WHAT TO WORK ON →
Copy the records below exactly, from the line containing "Which object is farthest" through the last line, and leave out every picture.
BEGIN DATA EXTRACTS
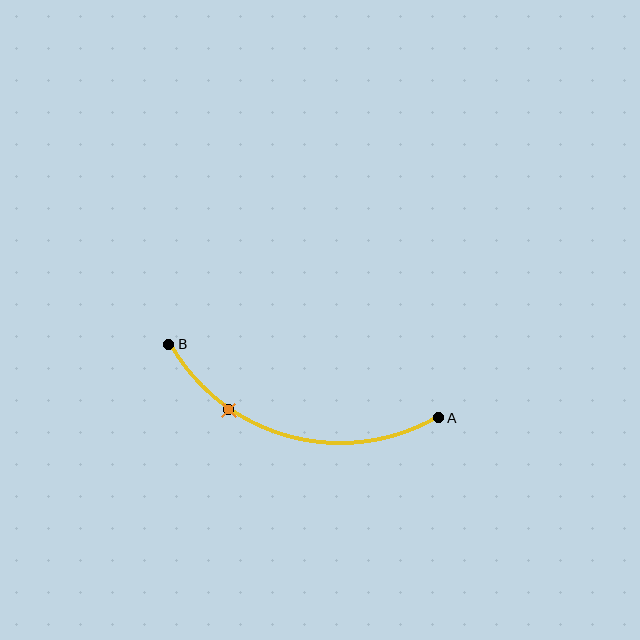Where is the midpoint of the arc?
The arc midpoint is the point on the curve farthest from the straight line joining A and B. It sits below that line.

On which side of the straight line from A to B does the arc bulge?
The arc bulges below the straight line connecting A and B.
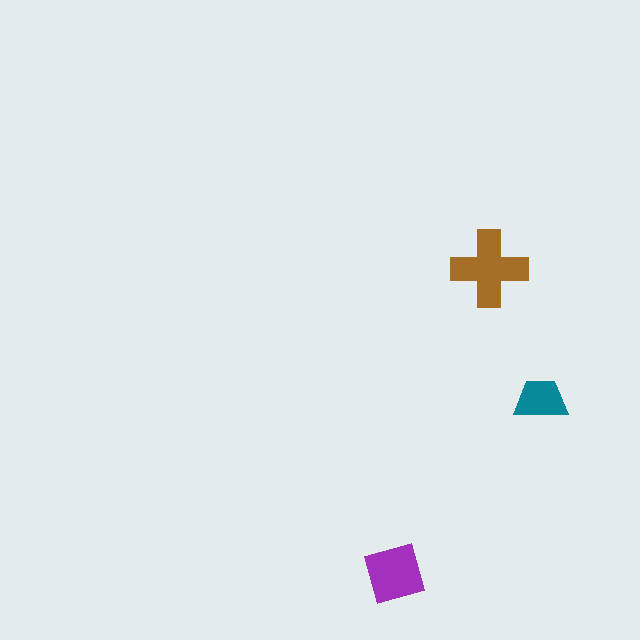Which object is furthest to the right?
The teal trapezoid is rightmost.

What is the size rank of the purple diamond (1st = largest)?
2nd.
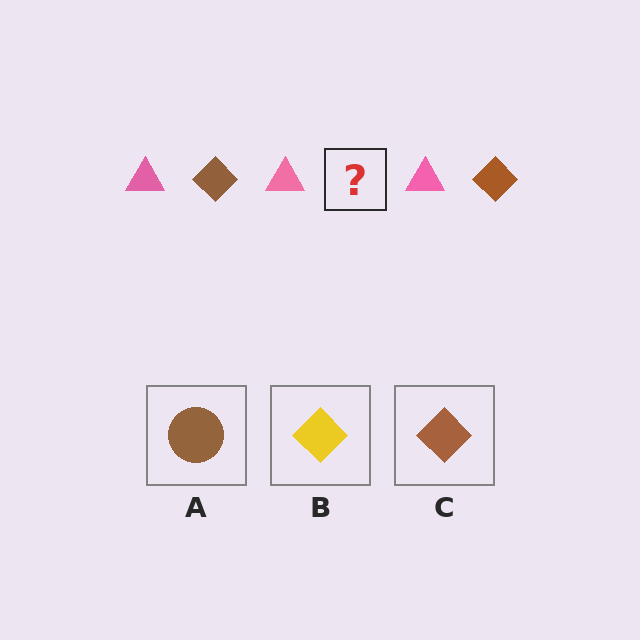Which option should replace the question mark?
Option C.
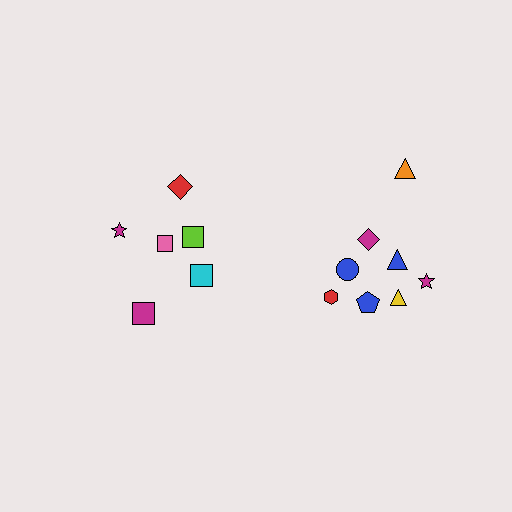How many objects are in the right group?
There are 8 objects.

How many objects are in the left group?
There are 6 objects.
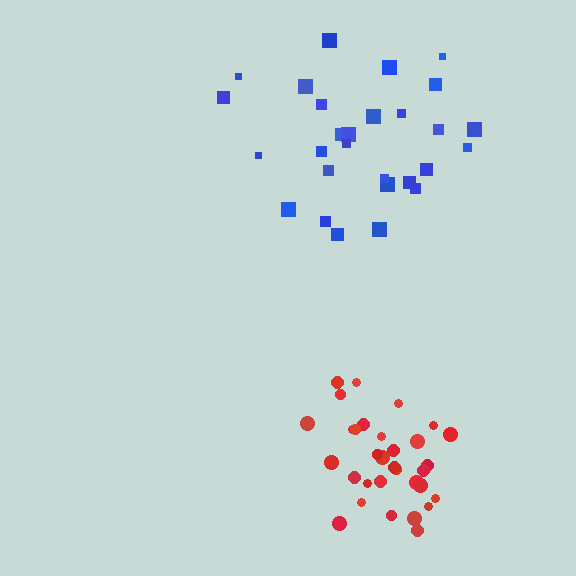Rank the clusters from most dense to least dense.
red, blue.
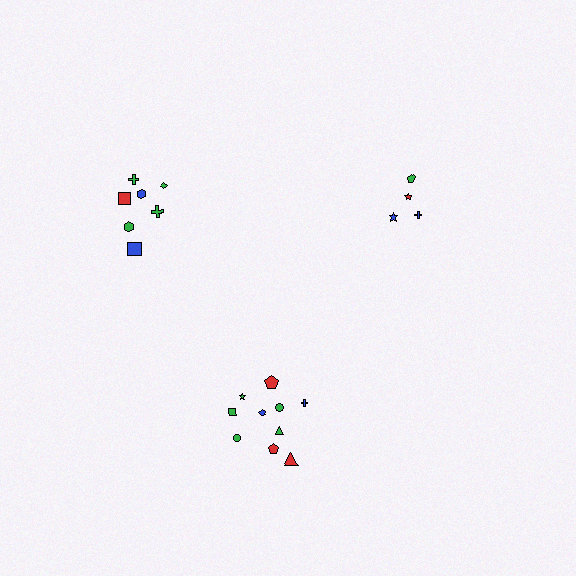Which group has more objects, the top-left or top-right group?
The top-left group.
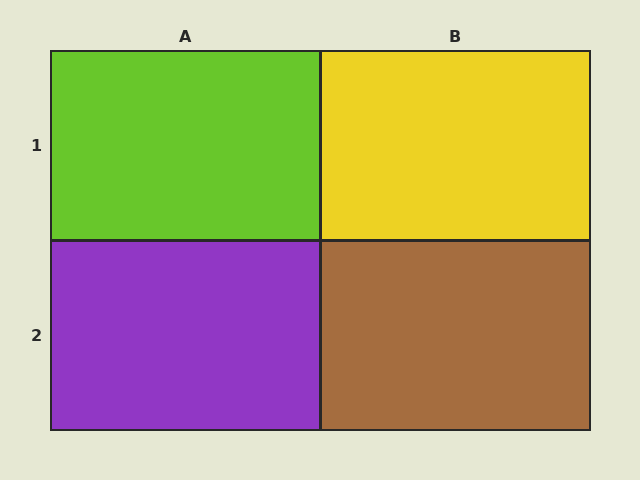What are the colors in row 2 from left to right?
Purple, brown.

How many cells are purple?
1 cell is purple.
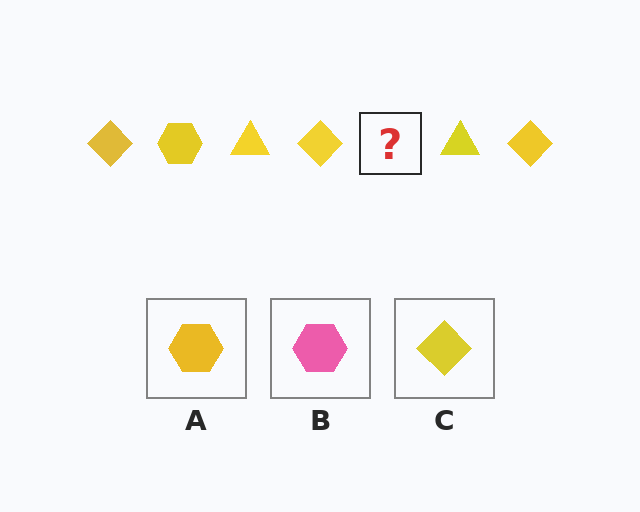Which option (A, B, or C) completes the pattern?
A.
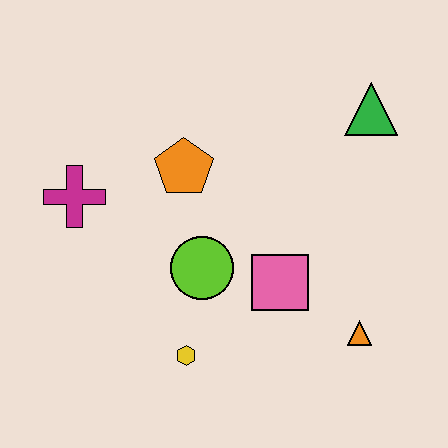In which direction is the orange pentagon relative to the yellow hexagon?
The orange pentagon is above the yellow hexagon.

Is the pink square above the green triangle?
No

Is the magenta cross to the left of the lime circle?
Yes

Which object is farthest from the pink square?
The magenta cross is farthest from the pink square.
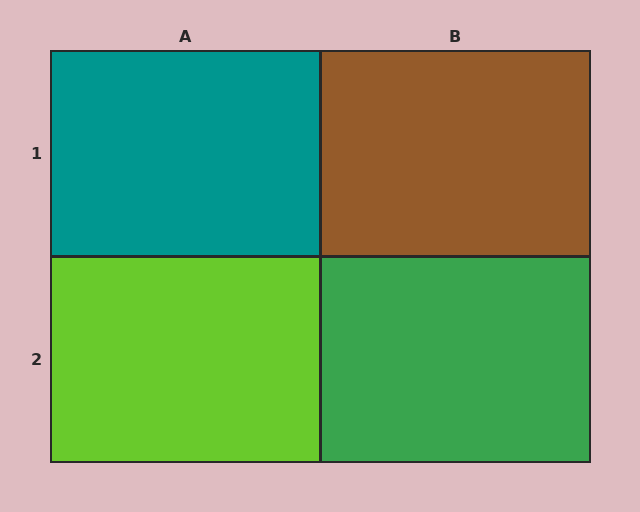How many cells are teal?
1 cell is teal.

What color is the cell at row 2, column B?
Green.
END DATA EXTRACTS
EXERCISE RESULT →
Which object is farthest from the pink square?
The magenta cross is farthest from the pink square.
How many cells are teal?
1 cell is teal.

What color is the cell at row 2, column B?
Green.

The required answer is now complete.